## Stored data

--- begin ---

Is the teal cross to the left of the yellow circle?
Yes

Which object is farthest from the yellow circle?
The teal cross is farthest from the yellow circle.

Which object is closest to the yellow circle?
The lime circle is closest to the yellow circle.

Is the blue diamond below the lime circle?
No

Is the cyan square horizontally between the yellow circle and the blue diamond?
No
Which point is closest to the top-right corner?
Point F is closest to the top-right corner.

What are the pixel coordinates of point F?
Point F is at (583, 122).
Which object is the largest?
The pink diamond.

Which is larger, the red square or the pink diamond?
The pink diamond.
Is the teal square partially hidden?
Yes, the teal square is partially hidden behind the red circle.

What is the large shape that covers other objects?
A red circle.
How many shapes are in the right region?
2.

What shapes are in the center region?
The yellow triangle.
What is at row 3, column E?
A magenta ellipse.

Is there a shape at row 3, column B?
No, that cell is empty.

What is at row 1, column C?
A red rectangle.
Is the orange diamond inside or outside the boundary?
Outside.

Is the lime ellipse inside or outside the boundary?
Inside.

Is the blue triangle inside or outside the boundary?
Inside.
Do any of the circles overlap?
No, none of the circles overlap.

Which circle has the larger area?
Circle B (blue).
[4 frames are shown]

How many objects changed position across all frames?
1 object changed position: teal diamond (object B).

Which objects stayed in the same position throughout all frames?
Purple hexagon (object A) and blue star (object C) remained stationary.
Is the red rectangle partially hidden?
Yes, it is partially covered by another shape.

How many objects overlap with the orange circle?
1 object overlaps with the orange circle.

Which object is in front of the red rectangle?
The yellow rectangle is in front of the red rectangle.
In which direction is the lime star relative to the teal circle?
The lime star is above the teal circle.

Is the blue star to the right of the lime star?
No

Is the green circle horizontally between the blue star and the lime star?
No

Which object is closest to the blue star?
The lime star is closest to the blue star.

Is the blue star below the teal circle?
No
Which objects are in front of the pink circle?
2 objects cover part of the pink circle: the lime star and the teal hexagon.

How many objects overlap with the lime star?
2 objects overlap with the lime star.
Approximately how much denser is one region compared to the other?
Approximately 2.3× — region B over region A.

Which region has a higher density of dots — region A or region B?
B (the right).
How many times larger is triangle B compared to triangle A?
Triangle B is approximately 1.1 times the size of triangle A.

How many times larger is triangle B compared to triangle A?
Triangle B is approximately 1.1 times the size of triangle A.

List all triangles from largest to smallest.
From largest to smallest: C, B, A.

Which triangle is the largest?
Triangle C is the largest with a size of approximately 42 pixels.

--- end ---

## Problem requirements
Transcribe only the trailing portion of the entries above: the line that contains "How many objects overlap with the lime star?" and each line after it.

## Output of the exercise
How many objects overlap with the lime star?
2 objects overlap with the lime star.
Approximately how much denser is one region compared to the other?
Approximately 2.3× — region B over region A.

Which region has a higher density of dots — region A or region B?
B (the right).
How many times larger is triangle B compared to triangle A?
Triangle B is approximately 1.1 times the size of triangle A.

How many times larger is triangle B compared to triangle A?
Triangle B is approximately 1.1 times the size of triangle A.

List all triangles from largest to smallest.
From largest to smallest: C, B, A.

Which triangle is the largest?
Triangle C is the largest with a size of approximately 42 pixels.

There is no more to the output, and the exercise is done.